▶ [Instructions to follow]
Write out again exactly the lines from the one containing "Which region contains more" through the one containing "Is the red cross", both included, and omit the pictures.

[START Record list]

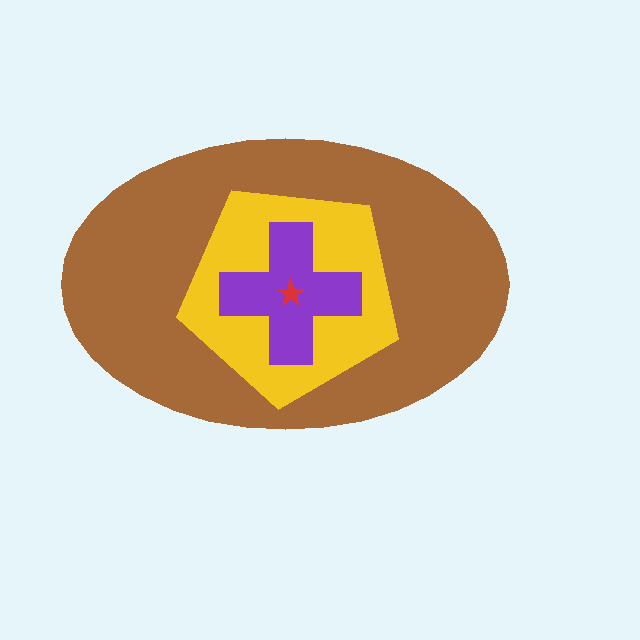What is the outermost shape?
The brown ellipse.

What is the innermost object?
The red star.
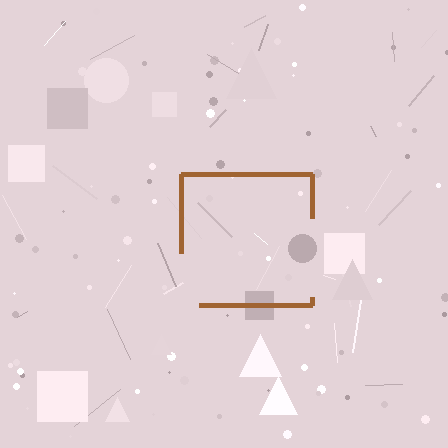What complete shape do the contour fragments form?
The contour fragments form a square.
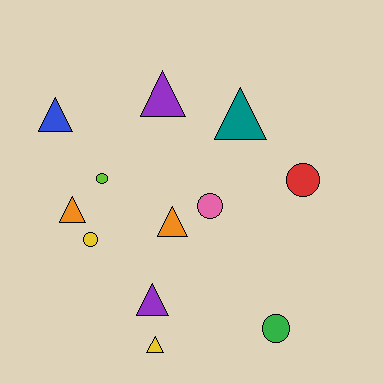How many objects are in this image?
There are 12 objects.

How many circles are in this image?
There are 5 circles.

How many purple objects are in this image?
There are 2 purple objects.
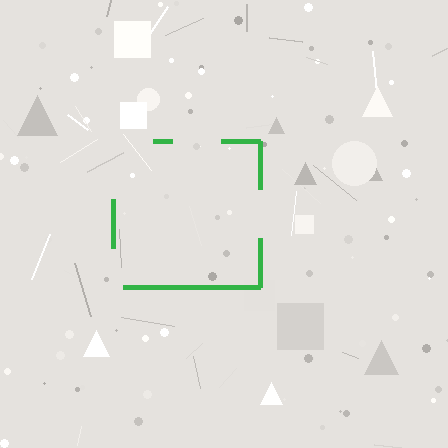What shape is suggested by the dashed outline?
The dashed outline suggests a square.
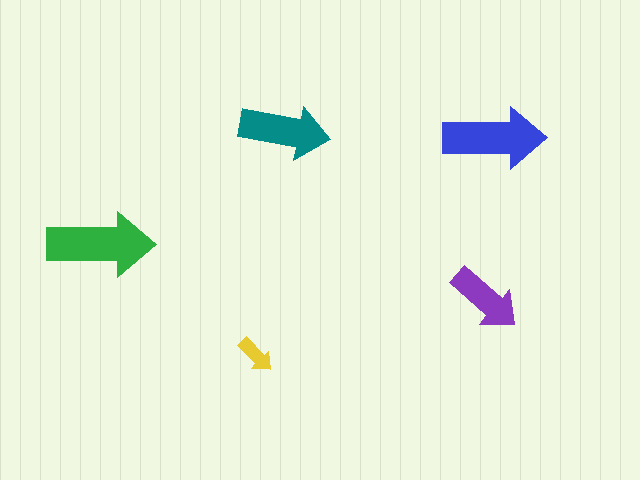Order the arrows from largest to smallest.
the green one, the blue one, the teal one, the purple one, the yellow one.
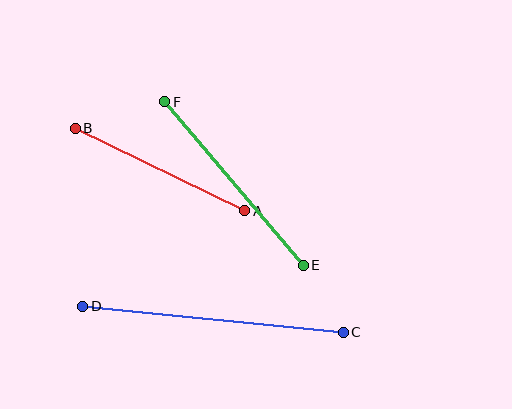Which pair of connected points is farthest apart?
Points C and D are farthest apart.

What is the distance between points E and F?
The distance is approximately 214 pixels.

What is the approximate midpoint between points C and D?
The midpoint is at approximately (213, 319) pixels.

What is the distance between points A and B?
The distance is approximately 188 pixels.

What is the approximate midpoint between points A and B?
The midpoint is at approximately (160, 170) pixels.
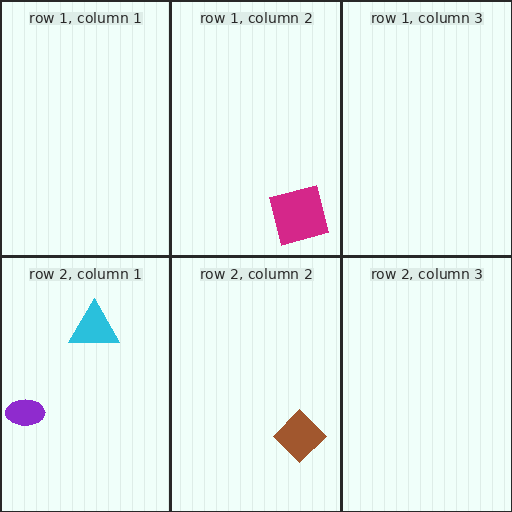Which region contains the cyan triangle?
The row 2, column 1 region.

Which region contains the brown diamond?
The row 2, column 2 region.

[END Record list]
[START Record list]

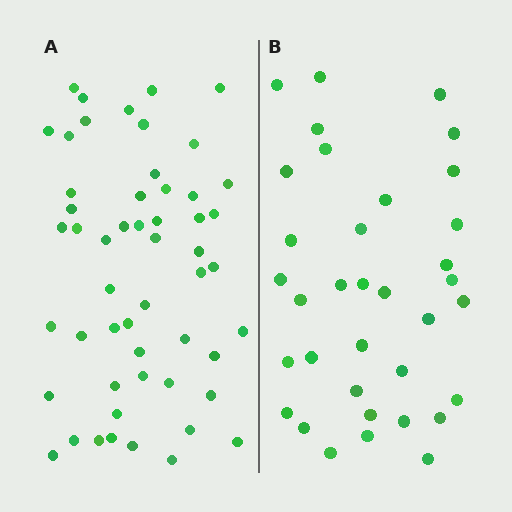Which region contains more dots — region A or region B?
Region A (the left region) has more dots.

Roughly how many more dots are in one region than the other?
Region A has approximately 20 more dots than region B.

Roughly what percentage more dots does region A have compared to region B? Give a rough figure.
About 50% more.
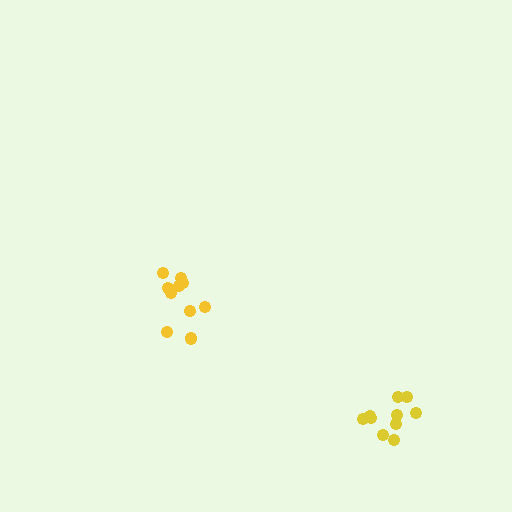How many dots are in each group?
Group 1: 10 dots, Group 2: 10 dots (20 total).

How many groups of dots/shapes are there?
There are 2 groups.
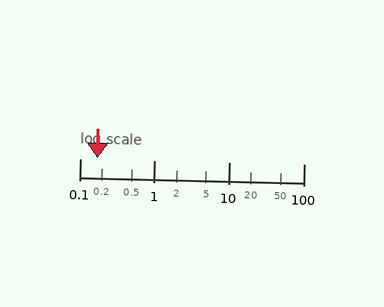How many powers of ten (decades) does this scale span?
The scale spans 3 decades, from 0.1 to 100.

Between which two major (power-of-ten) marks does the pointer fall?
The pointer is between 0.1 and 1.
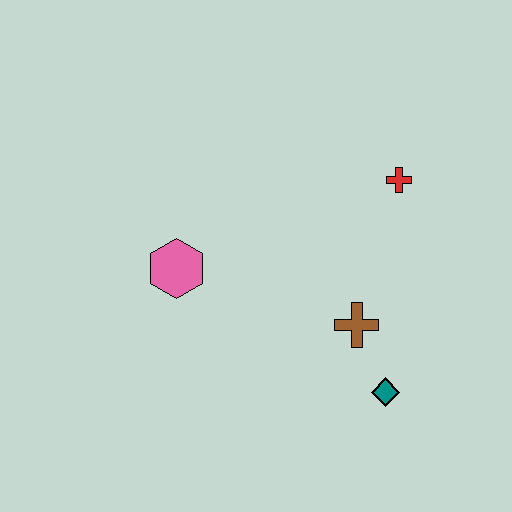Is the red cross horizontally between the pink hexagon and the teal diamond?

[END Record list]
[START Record list]

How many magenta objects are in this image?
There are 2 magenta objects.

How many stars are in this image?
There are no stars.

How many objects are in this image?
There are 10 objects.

[END Record list]

▶ [Written solution]
Which region contains more dots — region A or region B?
Region A (the left region) has more dots.

Roughly how many more dots are in one region than the other?
Region A has approximately 20 more dots than region B.

Roughly what percentage more dots does region A have compared to region B? Give a rough figure.
About 50% more.
How many dots are in each group?
Group 1: 10 dots, Group 2: 10 dots (20 total).

How many groups of dots/shapes are there?
There are 2 groups.
How many powers of ten (decades) does this scale span?
The scale spans 3 decades, from 0.1 to 100.

Between which two major (power-of-ten) marks does the pointer fall?
The pointer is between 0.1 and 1.
Is the red cross horizontally between the pink hexagon and the teal diamond?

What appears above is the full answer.